#### INFORMATION PROVIDED
— START —
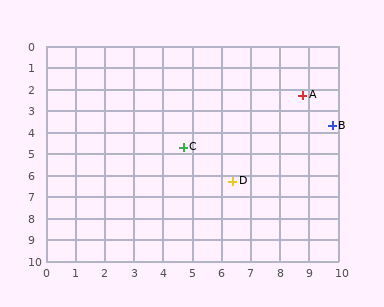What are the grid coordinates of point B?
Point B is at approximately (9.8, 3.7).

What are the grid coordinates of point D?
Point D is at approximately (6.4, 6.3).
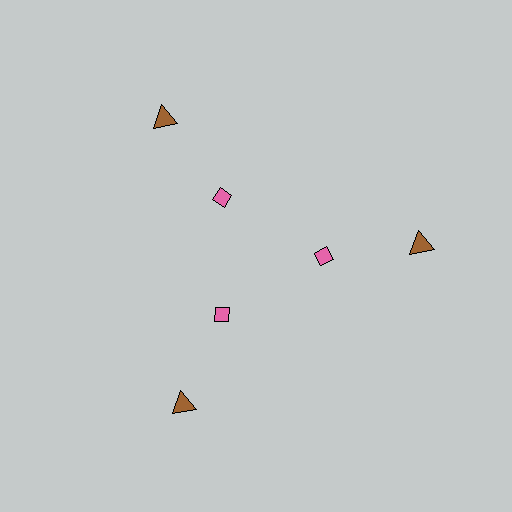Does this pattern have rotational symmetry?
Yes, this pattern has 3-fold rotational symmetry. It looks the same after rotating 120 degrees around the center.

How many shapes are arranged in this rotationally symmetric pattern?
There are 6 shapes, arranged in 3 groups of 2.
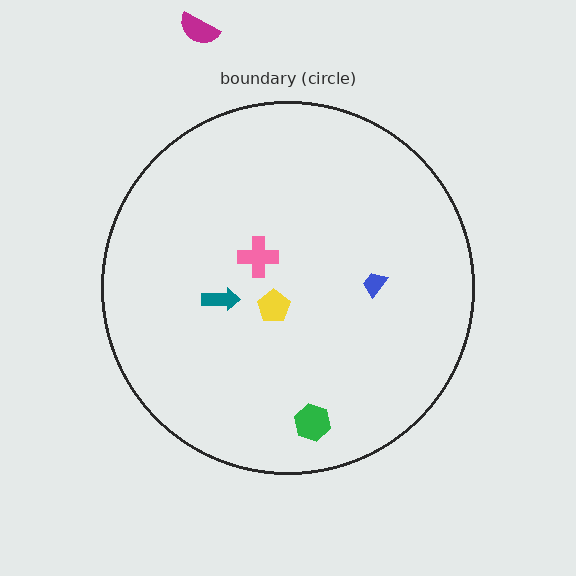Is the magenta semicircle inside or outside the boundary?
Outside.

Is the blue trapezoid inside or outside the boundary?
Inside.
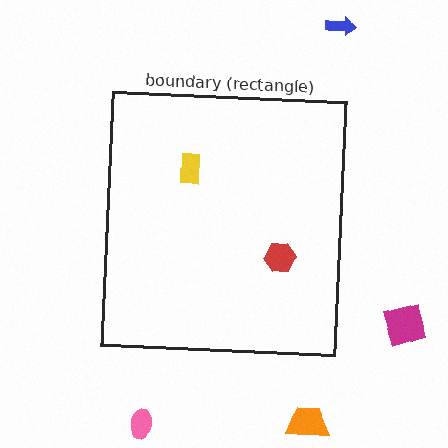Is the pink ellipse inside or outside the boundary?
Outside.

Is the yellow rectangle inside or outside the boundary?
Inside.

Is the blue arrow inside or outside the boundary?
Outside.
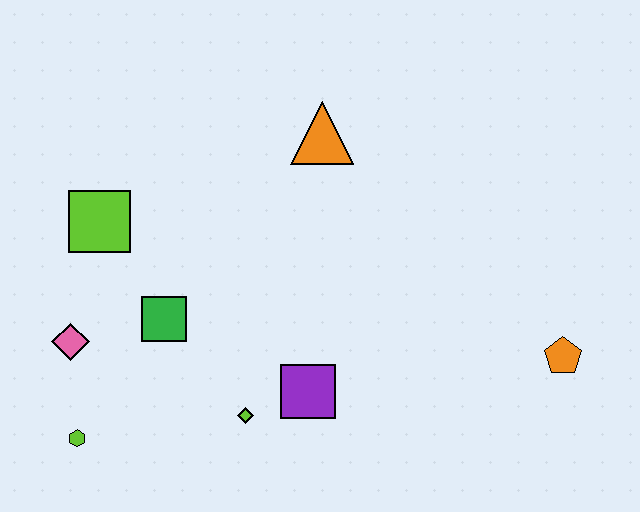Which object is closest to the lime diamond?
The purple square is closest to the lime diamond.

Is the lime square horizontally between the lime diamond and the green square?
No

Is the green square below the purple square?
— END —
— START —
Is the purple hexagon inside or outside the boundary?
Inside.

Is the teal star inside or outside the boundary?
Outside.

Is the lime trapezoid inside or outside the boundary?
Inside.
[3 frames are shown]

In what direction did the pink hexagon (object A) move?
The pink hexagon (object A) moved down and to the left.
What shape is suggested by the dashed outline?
— END —
— START —
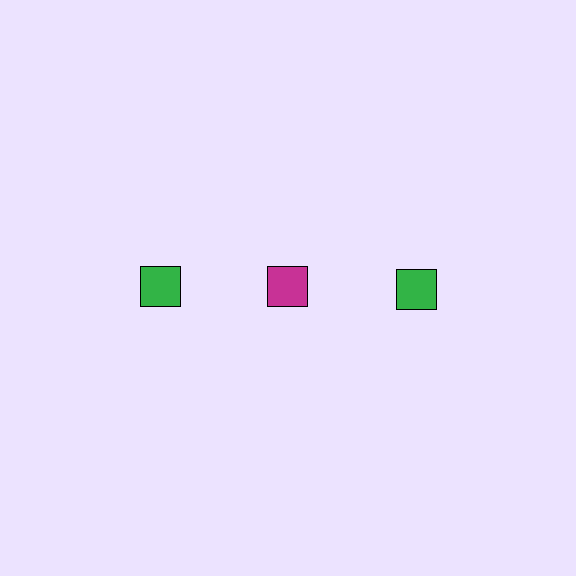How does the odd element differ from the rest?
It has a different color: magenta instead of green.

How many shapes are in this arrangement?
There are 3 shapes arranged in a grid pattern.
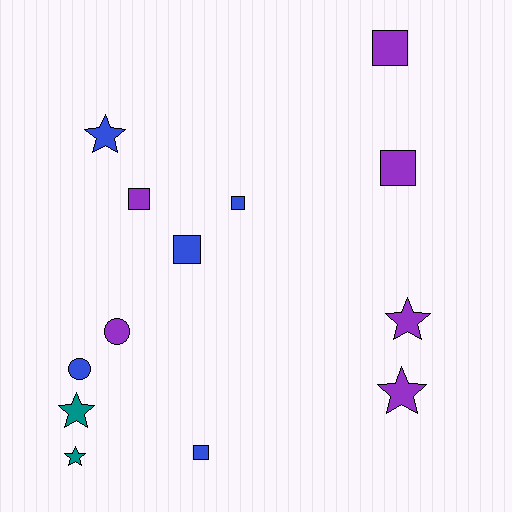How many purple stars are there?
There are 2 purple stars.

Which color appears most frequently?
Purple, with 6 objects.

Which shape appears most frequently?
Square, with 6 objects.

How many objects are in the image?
— END —
#### TASK
Starting at the line that contains "Which color appears most frequently?" and ending at the line that contains "How many objects are in the image?", retype each line exactly; omit everything outside that range.

#### SOLUTION TO THIS EXERCISE
Which color appears most frequently?
Purple, with 6 objects.

Which shape appears most frequently?
Square, with 6 objects.

How many objects are in the image?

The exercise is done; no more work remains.